** start Task data **
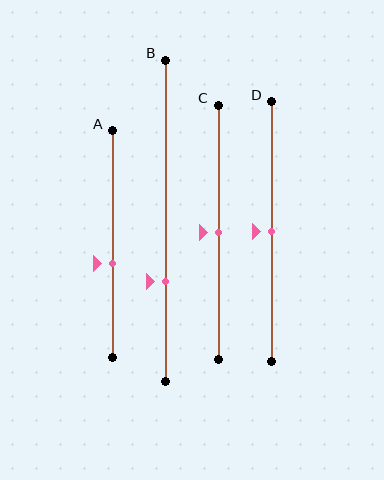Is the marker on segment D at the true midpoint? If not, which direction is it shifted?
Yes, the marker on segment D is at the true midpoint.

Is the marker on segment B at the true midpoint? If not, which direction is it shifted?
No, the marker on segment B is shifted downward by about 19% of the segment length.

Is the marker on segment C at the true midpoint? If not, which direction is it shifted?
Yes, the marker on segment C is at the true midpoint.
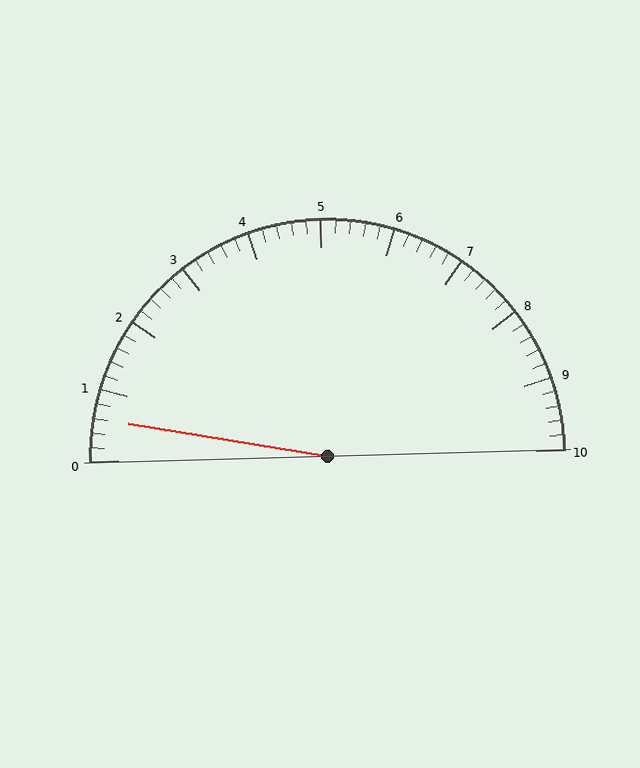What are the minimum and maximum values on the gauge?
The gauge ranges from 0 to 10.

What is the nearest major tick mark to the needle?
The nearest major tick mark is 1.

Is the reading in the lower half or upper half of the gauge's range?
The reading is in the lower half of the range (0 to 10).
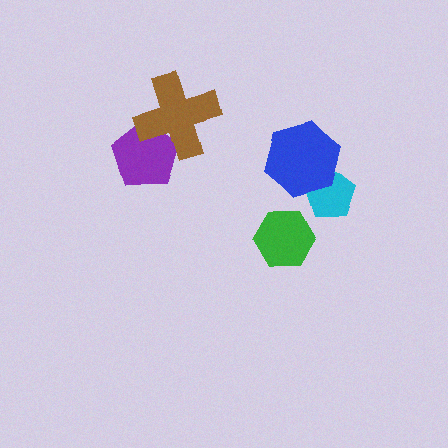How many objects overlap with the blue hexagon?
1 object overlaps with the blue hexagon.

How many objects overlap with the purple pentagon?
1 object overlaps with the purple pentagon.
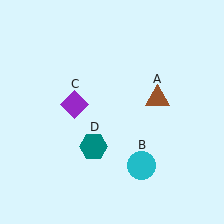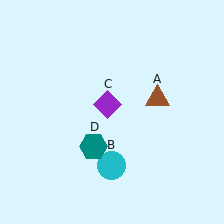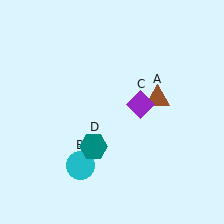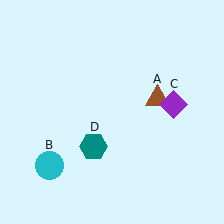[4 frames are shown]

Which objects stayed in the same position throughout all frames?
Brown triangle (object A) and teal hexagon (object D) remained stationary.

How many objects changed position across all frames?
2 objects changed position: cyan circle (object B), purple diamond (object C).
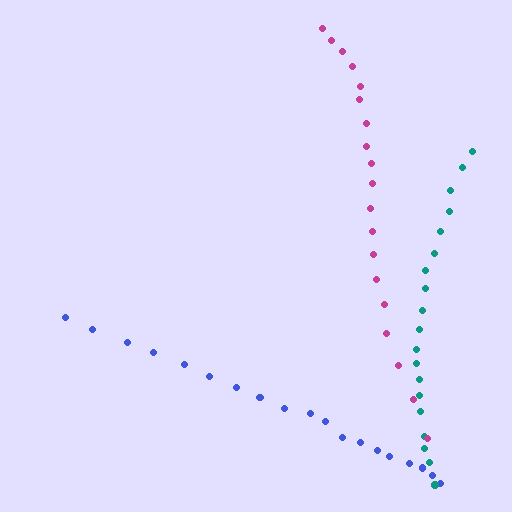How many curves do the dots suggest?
** end Task data **
**Exercise task:** Output a faithful copy of the data, with each picture left out.

**Problem solution:**
Is the marker on segment D at the true midpoint? If not, which direction is it shifted?
Yes, the marker on segment D is at the true midpoint.

Is the marker on segment B at the true midpoint? If not, which direction is it shifted?
No, the marker on segment B is shifted downward by about 19% of the segment length.

Is the marker on segment C at the true midpoint? If not, which direction is it shifted?
Yes, the marker on segment C is at the true midpoint.
What are the minimum and maximum values on the gauge?
The gauge ranges from 0 to 10.

What is the nearest major tick mark to the needle?
The nearest major tick mark is 1.

Is the reading in the lower half or upper half of the gauge's range?
The reading is in the lower half of the range (0 to 10).
How many objects overlap with the blue hexagon?
1 object overlaps with the blue hexagon.

How many objects overlap with the purple pentagon?
1 object overlaps with the purple pentagon.
[4 frames are shown]

Which objects stayed in the same position throughout all frames?
Brown triangle (object A) and teal hexagon (object D) remained stationary.

How many objects changed position across all frames?
2 objects changed position: cyan circle (object B), purple diamond (object C).
How many curves do the dots suggest?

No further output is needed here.